* The problem: Only the lines starting at the one with "How does the" and ending at the one with "Is the yellow" should be copied, exactly and with both ends kept.

▬▬▬

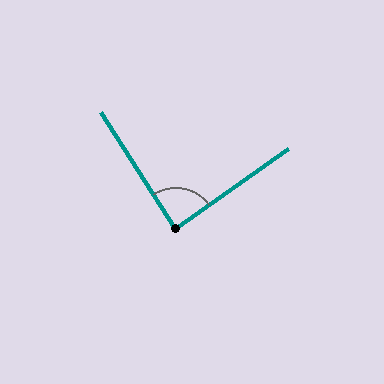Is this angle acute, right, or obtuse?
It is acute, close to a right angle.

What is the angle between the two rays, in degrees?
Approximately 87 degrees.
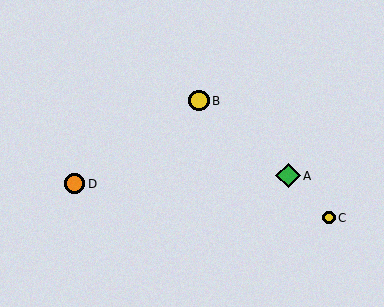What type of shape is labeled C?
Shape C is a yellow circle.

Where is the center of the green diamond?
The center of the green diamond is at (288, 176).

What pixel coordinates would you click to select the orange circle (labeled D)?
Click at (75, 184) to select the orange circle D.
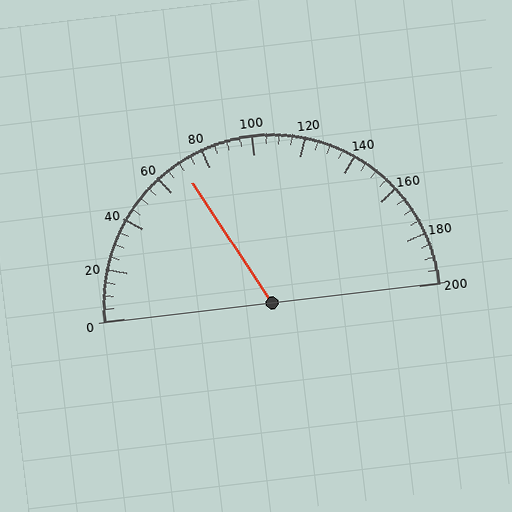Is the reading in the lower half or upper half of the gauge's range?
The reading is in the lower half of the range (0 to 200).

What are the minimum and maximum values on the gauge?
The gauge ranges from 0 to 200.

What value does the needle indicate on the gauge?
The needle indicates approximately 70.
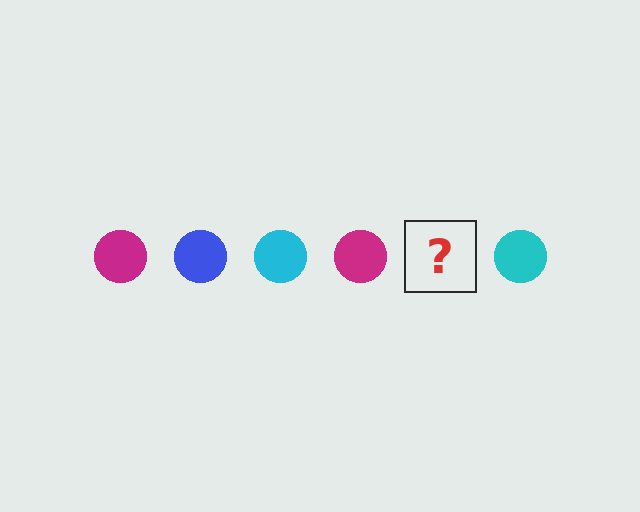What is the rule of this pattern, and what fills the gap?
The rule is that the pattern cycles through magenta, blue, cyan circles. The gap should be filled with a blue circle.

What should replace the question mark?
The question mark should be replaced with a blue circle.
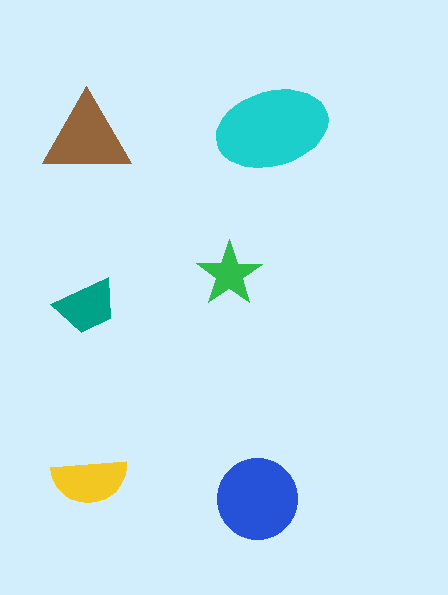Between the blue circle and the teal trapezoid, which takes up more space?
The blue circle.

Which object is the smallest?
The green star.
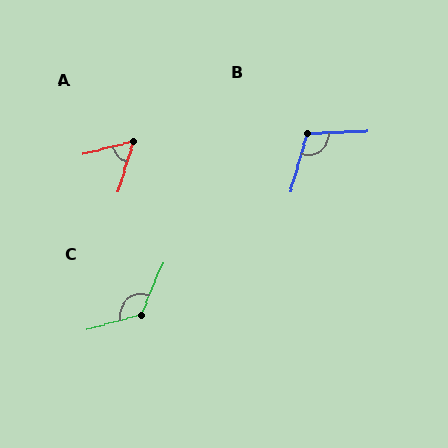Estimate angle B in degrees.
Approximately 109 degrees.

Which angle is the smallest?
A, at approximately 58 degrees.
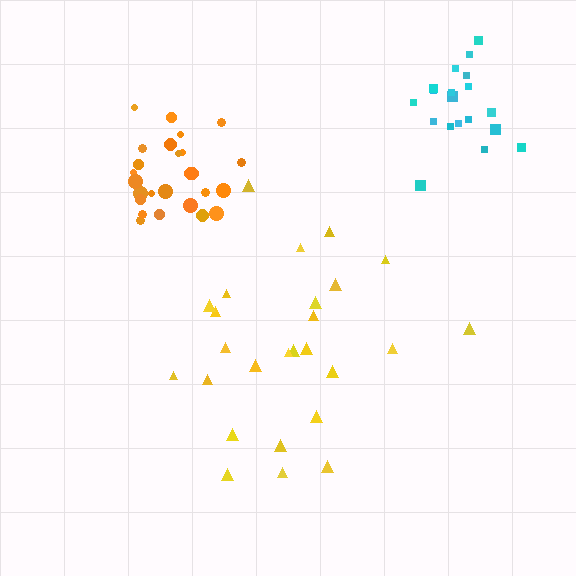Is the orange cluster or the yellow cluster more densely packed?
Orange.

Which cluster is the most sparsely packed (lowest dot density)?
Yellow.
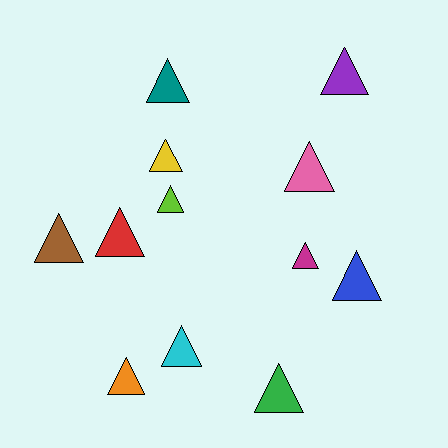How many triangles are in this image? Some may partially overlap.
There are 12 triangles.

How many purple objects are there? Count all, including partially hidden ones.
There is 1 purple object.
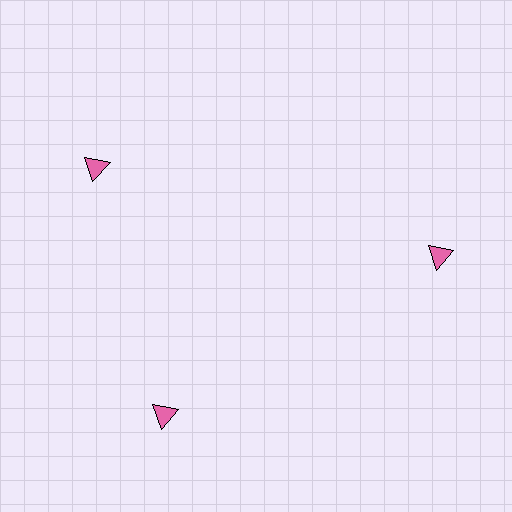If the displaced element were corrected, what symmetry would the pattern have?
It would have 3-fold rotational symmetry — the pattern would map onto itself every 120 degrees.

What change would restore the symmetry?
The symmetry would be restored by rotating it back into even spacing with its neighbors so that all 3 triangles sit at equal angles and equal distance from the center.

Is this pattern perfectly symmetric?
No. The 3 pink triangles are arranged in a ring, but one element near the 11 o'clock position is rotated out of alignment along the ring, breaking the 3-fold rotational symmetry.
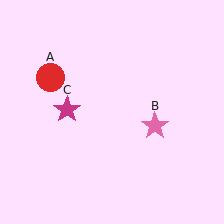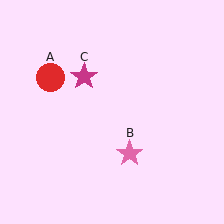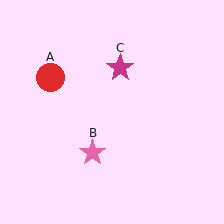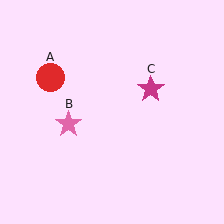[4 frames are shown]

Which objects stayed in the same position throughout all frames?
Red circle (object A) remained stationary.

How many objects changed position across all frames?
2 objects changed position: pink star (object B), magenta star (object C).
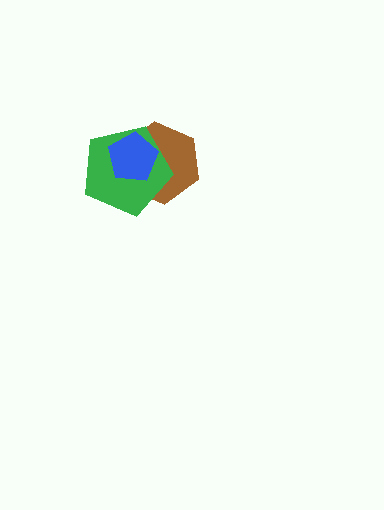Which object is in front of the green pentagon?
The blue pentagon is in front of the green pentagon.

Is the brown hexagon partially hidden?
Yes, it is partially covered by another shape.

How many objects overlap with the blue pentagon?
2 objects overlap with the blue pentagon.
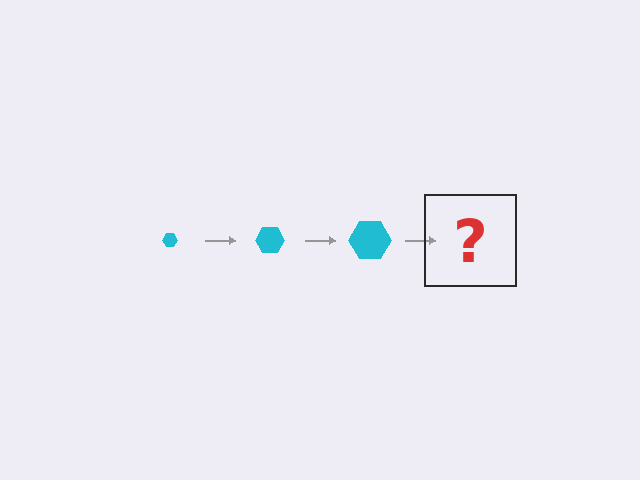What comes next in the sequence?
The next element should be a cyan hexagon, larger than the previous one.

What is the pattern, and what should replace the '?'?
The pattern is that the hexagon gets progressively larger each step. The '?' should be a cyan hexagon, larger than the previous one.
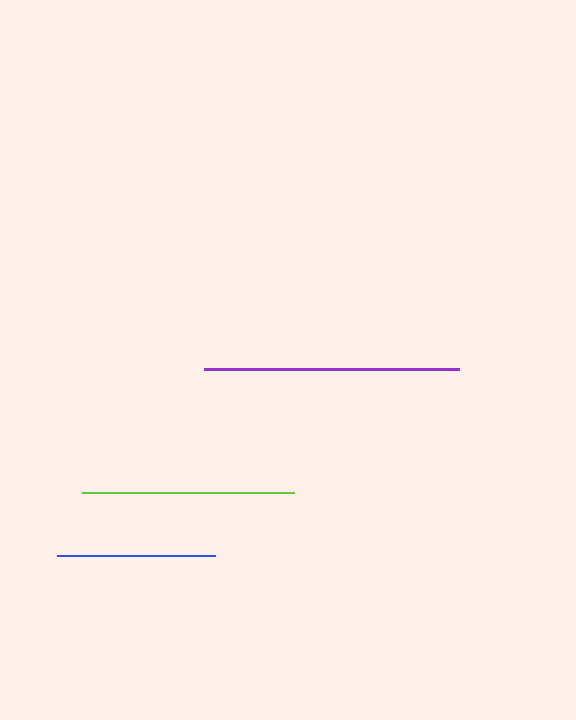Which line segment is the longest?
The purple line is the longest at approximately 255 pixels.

▬▬▬

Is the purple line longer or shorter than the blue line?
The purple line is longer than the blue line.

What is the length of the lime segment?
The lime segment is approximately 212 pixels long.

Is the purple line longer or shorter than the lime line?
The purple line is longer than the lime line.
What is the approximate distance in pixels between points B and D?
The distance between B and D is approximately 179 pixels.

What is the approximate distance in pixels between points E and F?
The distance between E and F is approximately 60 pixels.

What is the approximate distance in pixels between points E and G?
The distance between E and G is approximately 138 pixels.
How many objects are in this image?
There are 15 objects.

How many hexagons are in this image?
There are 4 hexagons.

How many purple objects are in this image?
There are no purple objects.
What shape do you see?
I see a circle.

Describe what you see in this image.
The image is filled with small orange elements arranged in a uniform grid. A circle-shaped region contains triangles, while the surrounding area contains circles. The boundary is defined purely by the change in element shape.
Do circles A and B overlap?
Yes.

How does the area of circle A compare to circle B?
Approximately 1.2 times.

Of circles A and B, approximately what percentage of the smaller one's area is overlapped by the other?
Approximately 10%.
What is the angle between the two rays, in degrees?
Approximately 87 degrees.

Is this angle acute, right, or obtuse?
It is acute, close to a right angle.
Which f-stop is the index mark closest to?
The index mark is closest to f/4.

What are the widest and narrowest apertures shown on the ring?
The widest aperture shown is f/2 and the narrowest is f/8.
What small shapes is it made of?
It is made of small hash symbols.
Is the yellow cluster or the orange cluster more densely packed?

▬▬▬

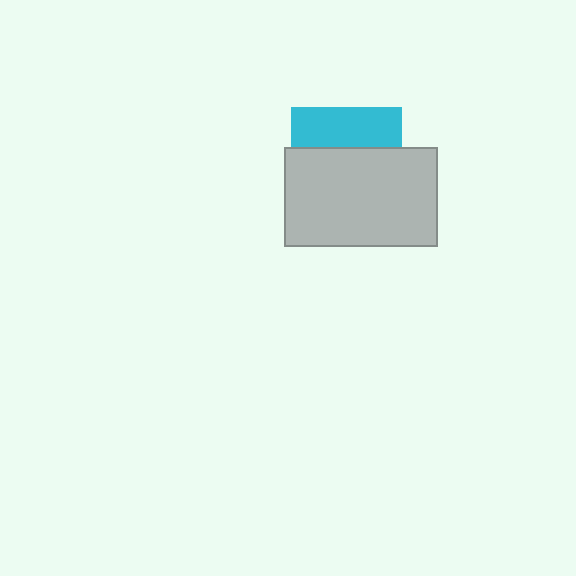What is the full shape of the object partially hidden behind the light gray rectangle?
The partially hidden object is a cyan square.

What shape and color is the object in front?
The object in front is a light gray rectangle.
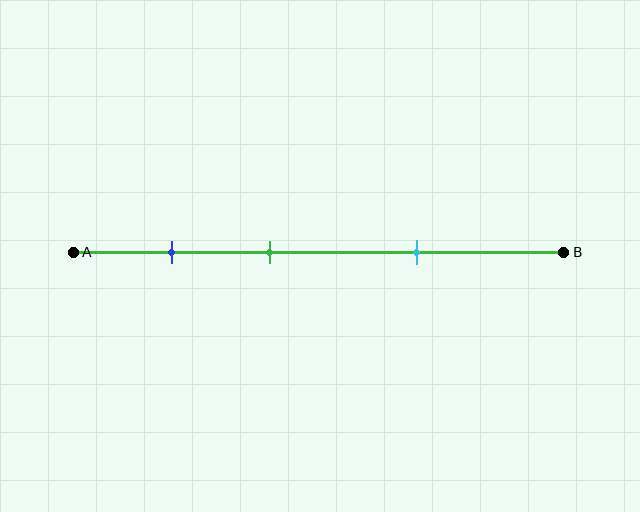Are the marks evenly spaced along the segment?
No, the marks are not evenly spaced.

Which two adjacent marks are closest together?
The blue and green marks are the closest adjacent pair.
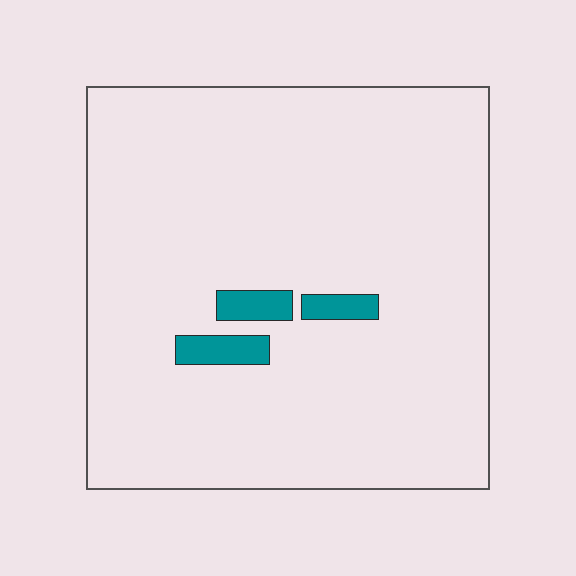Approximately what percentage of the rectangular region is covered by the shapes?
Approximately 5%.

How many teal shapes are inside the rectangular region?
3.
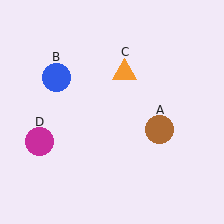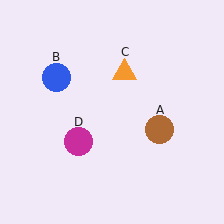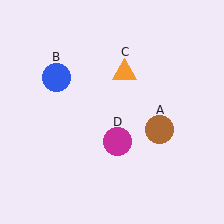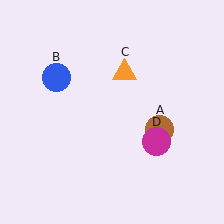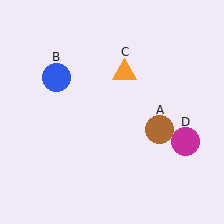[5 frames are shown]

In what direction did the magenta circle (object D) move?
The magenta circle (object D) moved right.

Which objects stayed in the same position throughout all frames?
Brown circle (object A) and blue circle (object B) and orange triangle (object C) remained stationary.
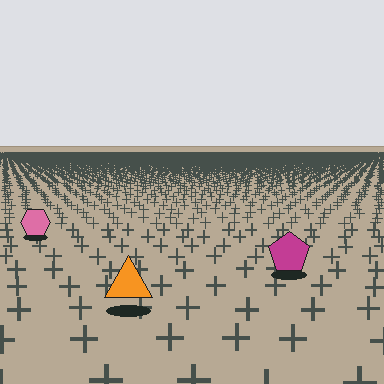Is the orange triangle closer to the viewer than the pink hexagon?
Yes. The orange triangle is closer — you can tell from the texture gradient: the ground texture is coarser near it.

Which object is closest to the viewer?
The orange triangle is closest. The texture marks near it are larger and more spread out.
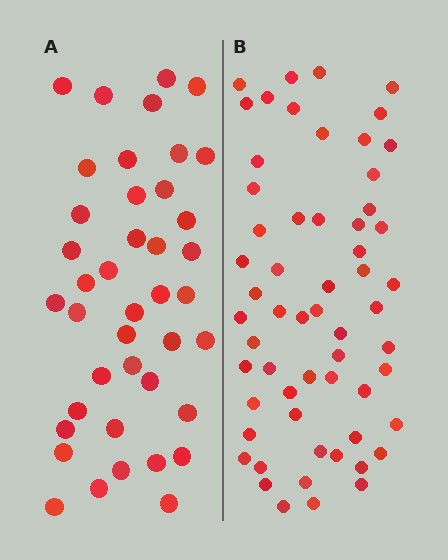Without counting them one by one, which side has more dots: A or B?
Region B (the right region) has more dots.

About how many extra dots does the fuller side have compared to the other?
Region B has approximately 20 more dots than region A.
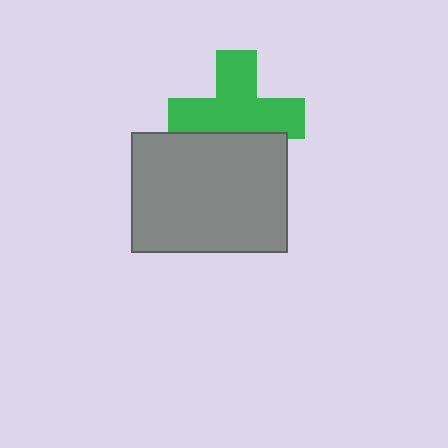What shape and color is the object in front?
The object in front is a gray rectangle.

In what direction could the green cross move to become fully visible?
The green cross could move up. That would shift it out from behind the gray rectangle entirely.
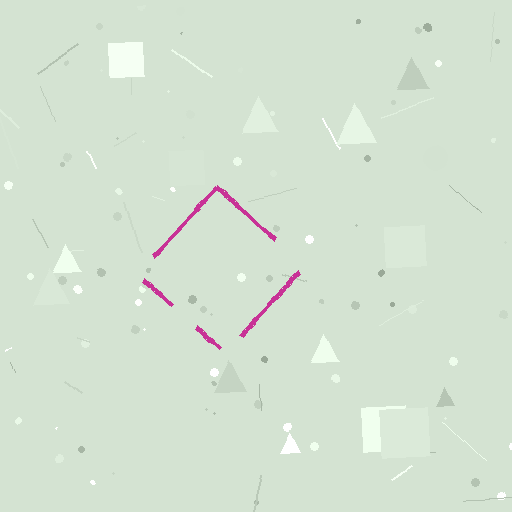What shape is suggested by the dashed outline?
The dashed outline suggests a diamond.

▬▬▬

* Finished exercise:
How does the area of circle A compare to circle B?
Approximately 1.2 times.

Of circles A and B, approximately what percentage of the smaller one's area is overlapped by the other?
Approximately 10%.
What is the angle between the two rays, in degrees?
Approximately 87 degrees.

Is this angle acute, right, or obtuse?
It is acute, close to a right angle.
Which f-stop is the index mark closest to?
The index mark is closest to f/4.

What are the widest and narrowest apertures shown on the ring?
The widest aperture shown is f/2 and the narrowest is f/8.
What small shapes is it made of?
It is made of small hash symbols.
Is the yellow cluster or the orange cluster more densely packed?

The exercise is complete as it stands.